[What you need to do] Go to the line containing "What is directly" below; retype it and all following lines exactly, and leave out the pictures.

────

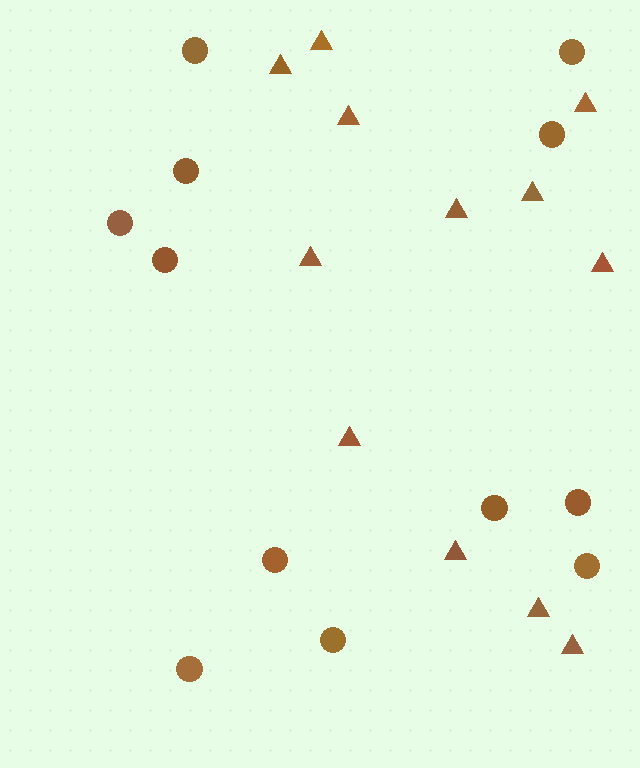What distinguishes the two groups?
There are 2 groups: one group of circles (12) and one group of triangles (12).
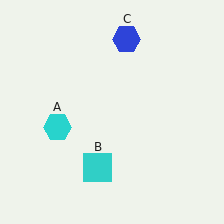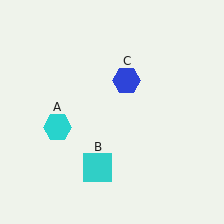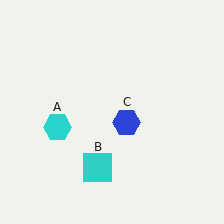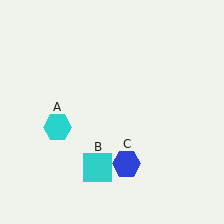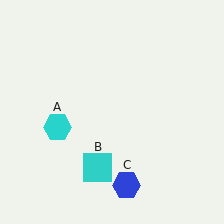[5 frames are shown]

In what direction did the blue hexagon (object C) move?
The blue hexagon (object C) moved down.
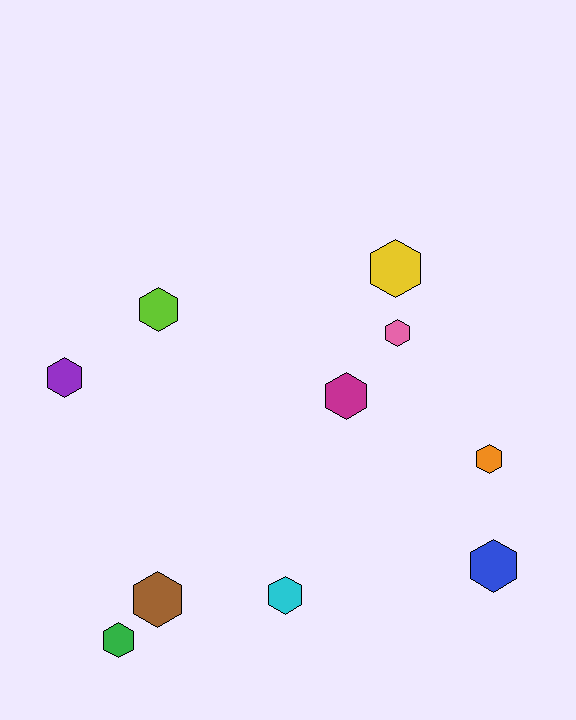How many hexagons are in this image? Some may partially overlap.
There are 10 hexagons.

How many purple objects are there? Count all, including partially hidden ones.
There is 1 purple object.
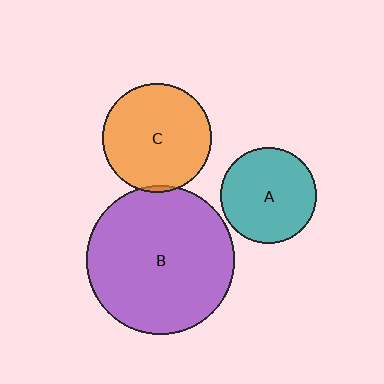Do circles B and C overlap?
Yes.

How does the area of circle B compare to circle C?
Approximately 1.8 times.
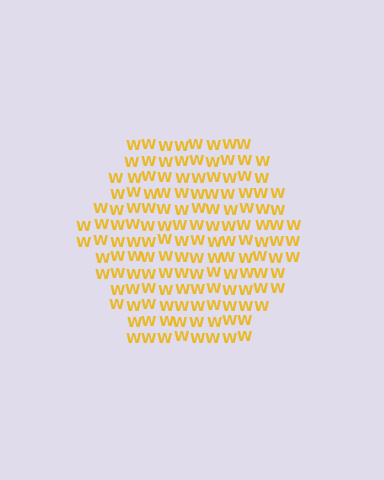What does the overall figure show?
The overall figure shows a hexagon.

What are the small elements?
The small elements are letter W's.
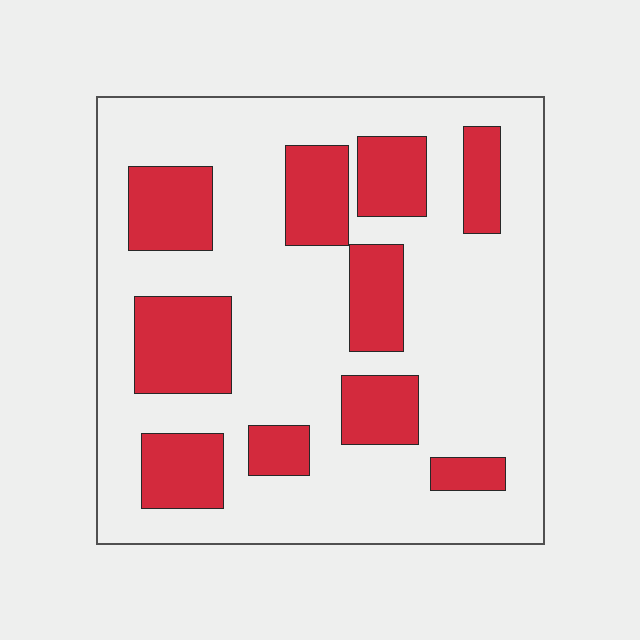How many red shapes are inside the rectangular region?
10.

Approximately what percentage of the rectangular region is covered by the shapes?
Approximately 30%.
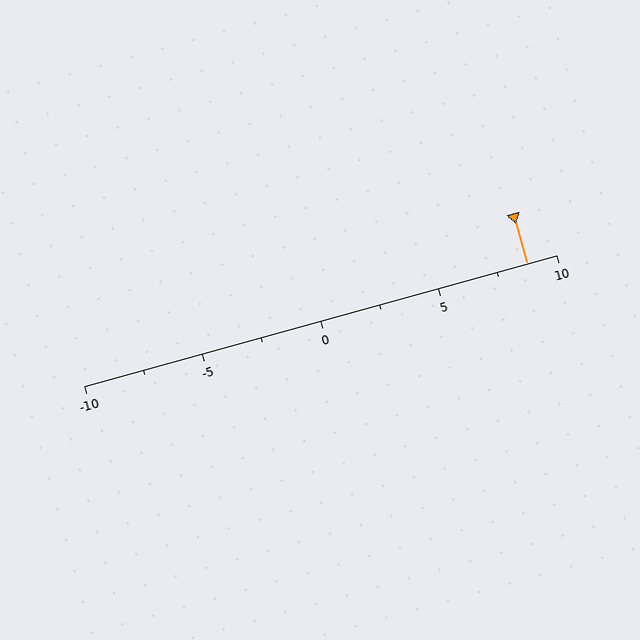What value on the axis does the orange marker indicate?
The marker indicates approximately 8.8.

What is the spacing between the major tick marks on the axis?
The major ticks are spaced 5 apart.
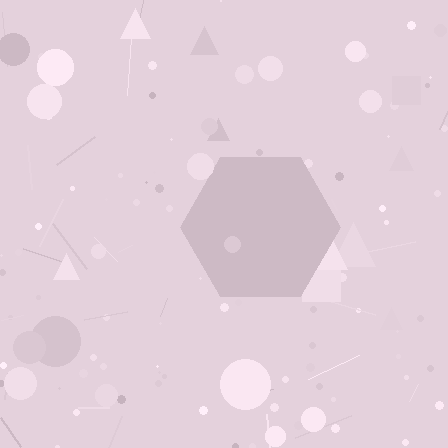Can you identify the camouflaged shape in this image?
The camouflaged shape is a hexagon.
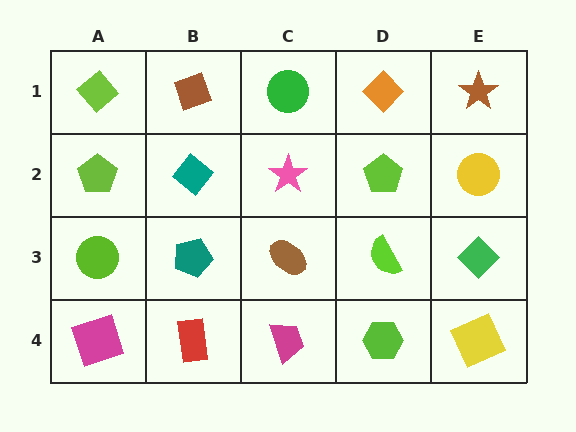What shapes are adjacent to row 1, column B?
A teal diamond (row 2, column B), a lime diamond (row 1, column A), a green circle (row 1, column C).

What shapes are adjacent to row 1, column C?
A pink star (row 2, column C), a brown diamond (row 1, column B), an orange diamond (row 1, column D).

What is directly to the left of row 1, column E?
An orange diamond.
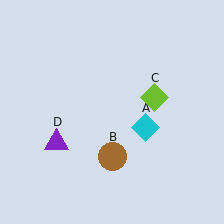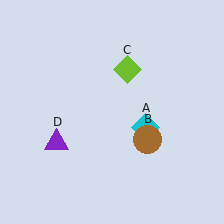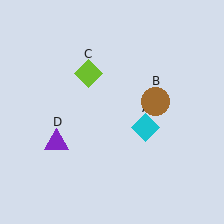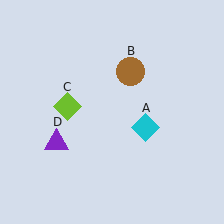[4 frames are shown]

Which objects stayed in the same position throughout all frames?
Cyan diamond (object A) and purple triangle (object D) remained stationary.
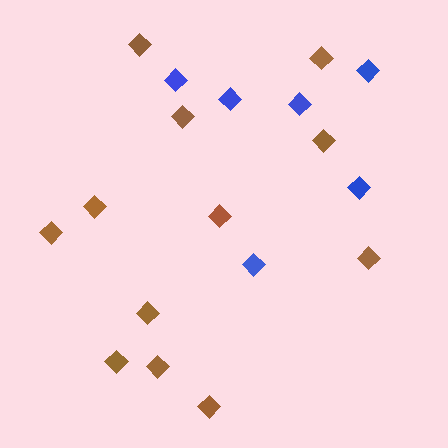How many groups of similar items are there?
There are 2 groups: one group of blue diamonds (6) and one group of brown diamonds (12).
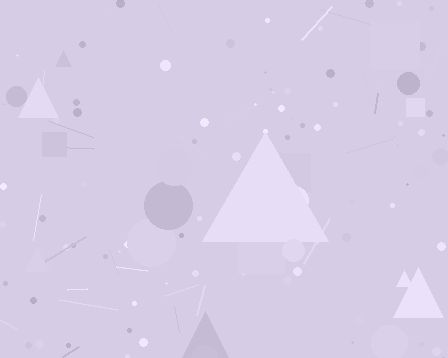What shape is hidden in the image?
A triangle is hidden in the image.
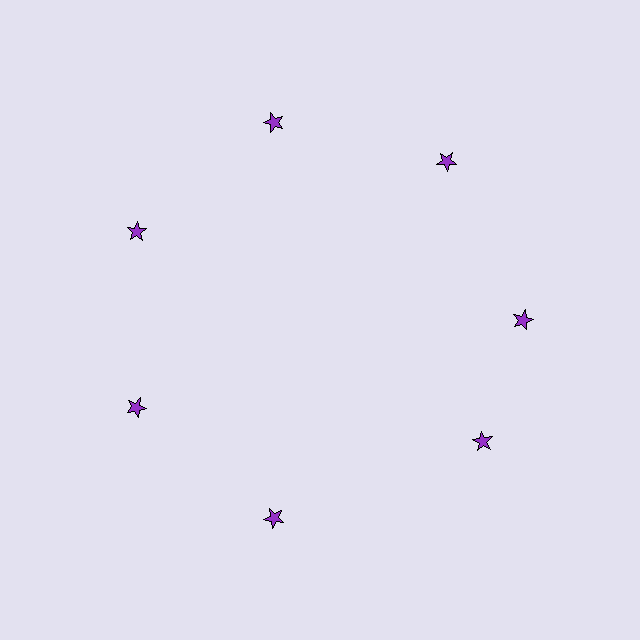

────

[Full output]
What is directly to the left of row 1, column E?
An orange diamond.
[4 frames are shown]

Which objects stayed in the same position throughout all frames?
Cyan diamond (object A) and purple triangle (object D) remained stationary.
How many groups of similar items are there?
There are 2 groups: one group of blue diamonds (6) and one group of brown diamonds (12).
What shape is hidden in the image?
A triangle is hidden in the image.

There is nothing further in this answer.